# Work required
Extract the line that contains "Is the reading" and every line after it to the end of the records below, exactly as written and nothing else.

# The records
::::

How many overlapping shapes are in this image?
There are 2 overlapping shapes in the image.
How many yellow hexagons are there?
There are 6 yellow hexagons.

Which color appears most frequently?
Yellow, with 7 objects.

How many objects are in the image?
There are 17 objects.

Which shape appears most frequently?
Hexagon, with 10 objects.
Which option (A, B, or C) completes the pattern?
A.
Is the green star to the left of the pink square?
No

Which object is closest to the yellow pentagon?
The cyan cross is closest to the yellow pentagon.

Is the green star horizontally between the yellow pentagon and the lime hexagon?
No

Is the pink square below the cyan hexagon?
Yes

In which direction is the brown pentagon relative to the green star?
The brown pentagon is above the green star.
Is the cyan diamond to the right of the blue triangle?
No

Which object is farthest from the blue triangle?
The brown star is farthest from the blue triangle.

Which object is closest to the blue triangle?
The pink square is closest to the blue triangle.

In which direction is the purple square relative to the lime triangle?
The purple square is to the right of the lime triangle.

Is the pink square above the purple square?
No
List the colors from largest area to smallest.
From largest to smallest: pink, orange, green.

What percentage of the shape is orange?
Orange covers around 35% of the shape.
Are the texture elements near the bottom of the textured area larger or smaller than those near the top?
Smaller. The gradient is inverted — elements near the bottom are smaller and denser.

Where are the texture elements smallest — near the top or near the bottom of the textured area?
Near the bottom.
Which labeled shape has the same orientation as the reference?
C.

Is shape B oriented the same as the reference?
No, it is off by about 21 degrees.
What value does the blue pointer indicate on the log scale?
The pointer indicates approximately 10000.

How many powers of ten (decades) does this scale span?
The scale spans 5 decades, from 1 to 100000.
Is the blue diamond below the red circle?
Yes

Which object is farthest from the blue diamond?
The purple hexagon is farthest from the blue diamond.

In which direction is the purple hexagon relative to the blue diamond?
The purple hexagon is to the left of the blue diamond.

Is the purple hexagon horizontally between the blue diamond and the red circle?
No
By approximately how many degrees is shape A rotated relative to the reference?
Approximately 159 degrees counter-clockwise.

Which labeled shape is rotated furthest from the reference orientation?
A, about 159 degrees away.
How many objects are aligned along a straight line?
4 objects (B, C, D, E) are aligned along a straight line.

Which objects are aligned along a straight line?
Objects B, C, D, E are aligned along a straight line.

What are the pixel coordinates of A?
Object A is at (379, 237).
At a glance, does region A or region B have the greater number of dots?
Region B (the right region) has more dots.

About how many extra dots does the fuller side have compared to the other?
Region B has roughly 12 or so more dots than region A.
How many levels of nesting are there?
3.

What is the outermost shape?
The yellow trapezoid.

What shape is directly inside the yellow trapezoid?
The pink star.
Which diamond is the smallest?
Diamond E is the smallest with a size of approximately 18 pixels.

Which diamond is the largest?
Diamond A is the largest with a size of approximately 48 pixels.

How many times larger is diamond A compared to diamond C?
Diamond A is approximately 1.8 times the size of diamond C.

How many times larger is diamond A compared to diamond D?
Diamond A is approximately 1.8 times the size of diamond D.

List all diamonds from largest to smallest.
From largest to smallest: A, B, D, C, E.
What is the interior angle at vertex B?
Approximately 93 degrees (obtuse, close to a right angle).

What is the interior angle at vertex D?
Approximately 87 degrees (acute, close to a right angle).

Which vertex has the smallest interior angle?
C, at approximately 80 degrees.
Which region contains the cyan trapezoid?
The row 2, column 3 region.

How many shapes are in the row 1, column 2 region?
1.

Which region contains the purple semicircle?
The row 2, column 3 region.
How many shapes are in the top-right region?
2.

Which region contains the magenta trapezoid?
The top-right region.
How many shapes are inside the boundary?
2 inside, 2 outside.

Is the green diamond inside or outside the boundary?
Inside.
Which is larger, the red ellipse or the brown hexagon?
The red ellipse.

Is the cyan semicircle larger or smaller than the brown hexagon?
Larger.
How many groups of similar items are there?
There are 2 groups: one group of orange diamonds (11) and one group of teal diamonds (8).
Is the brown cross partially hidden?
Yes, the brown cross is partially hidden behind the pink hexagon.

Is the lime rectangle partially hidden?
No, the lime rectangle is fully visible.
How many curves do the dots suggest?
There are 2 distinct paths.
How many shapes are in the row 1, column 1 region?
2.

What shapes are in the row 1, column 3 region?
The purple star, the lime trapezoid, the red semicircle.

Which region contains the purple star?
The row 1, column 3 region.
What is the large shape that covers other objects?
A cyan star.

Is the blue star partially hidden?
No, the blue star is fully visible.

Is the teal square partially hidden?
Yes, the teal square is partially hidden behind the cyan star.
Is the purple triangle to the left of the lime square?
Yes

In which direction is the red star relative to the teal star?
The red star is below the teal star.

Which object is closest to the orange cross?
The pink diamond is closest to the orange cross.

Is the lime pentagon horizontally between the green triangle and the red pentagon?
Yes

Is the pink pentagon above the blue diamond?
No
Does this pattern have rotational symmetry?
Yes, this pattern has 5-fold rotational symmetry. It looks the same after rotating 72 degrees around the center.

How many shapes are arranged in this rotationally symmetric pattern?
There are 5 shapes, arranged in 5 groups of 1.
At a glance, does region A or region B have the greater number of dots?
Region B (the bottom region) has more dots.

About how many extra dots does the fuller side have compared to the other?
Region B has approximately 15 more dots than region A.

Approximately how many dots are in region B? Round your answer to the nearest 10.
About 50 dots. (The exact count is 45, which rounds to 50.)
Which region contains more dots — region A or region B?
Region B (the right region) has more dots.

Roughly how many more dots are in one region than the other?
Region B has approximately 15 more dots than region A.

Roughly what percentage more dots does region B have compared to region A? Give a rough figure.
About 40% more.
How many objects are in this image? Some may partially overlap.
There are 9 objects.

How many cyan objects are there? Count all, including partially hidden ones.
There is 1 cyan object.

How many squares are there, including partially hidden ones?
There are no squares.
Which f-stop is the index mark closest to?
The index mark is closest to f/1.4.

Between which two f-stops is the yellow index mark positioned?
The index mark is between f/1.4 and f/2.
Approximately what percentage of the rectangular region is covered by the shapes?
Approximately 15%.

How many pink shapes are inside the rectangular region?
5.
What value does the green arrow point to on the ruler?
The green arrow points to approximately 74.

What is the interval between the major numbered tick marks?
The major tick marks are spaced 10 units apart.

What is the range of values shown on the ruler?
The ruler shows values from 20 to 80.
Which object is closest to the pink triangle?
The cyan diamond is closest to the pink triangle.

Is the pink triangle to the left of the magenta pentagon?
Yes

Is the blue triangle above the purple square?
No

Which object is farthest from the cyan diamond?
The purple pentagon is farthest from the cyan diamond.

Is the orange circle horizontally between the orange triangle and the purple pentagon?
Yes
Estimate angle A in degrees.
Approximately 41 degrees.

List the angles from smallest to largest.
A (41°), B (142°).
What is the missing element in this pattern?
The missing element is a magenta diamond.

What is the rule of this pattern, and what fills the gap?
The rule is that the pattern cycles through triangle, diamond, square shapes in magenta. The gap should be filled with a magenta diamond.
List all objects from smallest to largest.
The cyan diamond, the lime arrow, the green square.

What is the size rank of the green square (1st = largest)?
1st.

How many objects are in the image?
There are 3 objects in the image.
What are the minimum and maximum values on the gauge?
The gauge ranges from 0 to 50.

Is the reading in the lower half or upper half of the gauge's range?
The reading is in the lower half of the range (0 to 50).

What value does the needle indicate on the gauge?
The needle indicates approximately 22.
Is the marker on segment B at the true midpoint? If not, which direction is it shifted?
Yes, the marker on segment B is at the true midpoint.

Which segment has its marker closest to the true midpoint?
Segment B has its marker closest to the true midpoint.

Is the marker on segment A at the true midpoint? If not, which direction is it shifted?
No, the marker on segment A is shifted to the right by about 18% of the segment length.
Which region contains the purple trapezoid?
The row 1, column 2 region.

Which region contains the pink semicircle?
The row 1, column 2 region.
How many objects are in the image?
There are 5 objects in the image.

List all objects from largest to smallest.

::::

# Response to the task
Is the reading in the lower half or upper half of the gauge's range?
The reading is in the lower half of the range (0 to 50).

What value does the needle indicate on the gauge?
The needle indicates approximately 22.
Is the marker on segment B at the true midpoint? If not, which direction is it shifted?
Yes, the marker on segment B is at the true midpoint.

Which segment has its marker closest to the true midpoint?
Segment B has its marker closest to the true midpoint.

Is the marker on segment A at the true midpoint? If not, which direction is it shifted?
No, the marker on segment A is shifted to the right by about 18% of the segment length.
Which region contains the purple trapezoid?
The row 1, column 2 region.

Which region contains the pink semicircle?
The row 1, column 2 region.
How many objects are in the image?
There are 5 objects in the image.

List all objects from largest to smallest.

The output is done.